#### [WORK INSTRUCTIONS]
Repeat precisely, and only, the lines between the line containing "How many objects" and the end of the listing below, both ends included.
[Begin STORED DATA]
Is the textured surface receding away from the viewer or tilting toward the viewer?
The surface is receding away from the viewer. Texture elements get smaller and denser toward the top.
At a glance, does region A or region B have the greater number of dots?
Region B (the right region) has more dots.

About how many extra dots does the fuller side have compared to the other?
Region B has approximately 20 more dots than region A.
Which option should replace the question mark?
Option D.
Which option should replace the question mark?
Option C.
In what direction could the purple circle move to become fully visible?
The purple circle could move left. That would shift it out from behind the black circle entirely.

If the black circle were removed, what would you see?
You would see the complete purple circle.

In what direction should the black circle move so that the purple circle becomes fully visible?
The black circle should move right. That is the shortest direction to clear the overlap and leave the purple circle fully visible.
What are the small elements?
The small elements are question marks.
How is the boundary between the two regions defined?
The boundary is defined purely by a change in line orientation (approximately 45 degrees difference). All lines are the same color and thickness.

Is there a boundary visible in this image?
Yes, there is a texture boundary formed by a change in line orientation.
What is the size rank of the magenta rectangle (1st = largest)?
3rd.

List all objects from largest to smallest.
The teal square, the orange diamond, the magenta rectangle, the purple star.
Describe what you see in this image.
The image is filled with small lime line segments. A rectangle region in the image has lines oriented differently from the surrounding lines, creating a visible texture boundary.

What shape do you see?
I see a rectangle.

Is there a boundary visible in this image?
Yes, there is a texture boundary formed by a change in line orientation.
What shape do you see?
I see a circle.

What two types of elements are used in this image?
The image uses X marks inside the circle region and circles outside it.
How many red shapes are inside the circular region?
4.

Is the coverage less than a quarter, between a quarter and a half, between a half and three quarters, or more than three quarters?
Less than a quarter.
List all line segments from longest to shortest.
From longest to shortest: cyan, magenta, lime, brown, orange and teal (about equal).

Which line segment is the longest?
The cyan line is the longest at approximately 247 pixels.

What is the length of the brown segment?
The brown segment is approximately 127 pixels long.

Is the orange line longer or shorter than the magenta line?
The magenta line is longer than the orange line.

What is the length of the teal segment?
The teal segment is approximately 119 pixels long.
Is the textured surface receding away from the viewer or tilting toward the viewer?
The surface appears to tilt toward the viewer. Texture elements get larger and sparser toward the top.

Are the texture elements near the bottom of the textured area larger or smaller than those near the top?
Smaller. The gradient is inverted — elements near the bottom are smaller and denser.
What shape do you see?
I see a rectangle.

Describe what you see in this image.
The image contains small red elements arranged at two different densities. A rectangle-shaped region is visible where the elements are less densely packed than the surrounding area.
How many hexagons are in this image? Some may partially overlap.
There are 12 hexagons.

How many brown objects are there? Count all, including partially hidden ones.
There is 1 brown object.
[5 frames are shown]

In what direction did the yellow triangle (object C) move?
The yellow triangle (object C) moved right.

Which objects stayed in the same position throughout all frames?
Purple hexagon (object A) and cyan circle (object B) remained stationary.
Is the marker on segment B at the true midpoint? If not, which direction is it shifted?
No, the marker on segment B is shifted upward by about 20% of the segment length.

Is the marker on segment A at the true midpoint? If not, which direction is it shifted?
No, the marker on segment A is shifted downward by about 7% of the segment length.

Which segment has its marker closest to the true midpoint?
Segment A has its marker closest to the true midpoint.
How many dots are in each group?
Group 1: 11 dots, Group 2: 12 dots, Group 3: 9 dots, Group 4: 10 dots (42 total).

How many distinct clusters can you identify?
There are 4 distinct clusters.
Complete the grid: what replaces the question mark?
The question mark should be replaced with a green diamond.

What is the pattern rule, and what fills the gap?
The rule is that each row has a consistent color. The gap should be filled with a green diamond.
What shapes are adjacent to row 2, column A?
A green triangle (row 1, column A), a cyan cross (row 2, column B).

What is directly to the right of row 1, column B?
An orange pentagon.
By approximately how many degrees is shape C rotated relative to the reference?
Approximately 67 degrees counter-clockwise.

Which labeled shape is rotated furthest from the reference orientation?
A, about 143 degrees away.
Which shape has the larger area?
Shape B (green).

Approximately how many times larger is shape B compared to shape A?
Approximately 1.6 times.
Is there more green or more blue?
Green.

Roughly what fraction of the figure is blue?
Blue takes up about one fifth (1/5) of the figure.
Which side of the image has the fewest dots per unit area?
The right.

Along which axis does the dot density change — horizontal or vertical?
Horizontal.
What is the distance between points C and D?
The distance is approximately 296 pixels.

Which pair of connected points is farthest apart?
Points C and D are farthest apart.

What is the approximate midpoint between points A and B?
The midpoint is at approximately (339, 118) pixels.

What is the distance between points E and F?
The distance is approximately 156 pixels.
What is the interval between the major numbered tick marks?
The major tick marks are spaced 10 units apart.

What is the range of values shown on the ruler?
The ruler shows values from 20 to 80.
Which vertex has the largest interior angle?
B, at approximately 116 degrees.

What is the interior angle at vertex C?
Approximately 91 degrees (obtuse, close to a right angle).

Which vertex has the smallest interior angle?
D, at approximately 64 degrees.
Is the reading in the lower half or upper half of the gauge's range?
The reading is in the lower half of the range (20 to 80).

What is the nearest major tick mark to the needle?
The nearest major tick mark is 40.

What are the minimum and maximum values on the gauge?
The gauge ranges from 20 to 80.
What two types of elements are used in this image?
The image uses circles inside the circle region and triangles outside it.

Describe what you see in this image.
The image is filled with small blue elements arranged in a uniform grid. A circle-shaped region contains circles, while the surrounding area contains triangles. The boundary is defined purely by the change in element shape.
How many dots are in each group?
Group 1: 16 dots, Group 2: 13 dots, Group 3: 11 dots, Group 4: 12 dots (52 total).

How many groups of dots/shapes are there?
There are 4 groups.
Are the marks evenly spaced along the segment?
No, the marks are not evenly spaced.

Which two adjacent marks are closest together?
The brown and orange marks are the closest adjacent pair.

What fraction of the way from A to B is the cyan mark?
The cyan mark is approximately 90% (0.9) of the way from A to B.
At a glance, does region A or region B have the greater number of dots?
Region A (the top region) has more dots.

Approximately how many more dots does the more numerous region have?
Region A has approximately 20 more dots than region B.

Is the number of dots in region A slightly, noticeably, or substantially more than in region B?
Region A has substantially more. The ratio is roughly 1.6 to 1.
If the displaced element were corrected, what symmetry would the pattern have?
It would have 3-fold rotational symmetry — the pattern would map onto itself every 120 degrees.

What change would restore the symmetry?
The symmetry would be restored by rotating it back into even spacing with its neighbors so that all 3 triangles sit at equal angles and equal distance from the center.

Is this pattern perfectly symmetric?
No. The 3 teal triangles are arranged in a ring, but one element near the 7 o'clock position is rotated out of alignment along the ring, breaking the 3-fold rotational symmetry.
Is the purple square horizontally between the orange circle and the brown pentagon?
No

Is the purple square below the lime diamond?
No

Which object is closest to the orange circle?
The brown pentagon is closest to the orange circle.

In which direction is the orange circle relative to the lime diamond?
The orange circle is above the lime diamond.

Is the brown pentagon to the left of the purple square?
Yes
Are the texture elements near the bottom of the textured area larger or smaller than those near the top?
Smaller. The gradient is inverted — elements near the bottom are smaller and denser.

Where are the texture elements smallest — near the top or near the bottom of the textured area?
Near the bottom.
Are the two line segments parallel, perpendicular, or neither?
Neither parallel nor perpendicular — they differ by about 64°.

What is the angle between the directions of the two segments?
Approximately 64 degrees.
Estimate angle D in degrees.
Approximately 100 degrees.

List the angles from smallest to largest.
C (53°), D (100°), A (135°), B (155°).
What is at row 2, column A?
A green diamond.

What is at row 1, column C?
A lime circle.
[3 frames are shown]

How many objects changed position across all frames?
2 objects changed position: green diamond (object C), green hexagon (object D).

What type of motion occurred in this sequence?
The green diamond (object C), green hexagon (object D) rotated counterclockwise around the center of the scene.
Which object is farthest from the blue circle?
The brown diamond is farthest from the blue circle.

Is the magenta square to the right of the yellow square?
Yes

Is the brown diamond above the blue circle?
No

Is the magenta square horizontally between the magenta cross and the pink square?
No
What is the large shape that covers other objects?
[End STORED DATA]
#### [IN RESPONSE]
How many objects changed position across all frames?
2 objects changed position: green diamond (object C), green hexagon (object D).

What type of motion occurred in this sequence?
The green diamond (object C), green hexagon (object D) rotated counterclockwise around the center of the scene.
Which object is farthest from the blue circle?
The brown diamond is farthest from the blue circle.

Is the magenta square to the right of the yellow square?
Yes

Is the brown diamond above the blue circle?
No

Is the magenta square horizontally between the magenta cross and the pink square?
No
What is the large shape that covers other objects?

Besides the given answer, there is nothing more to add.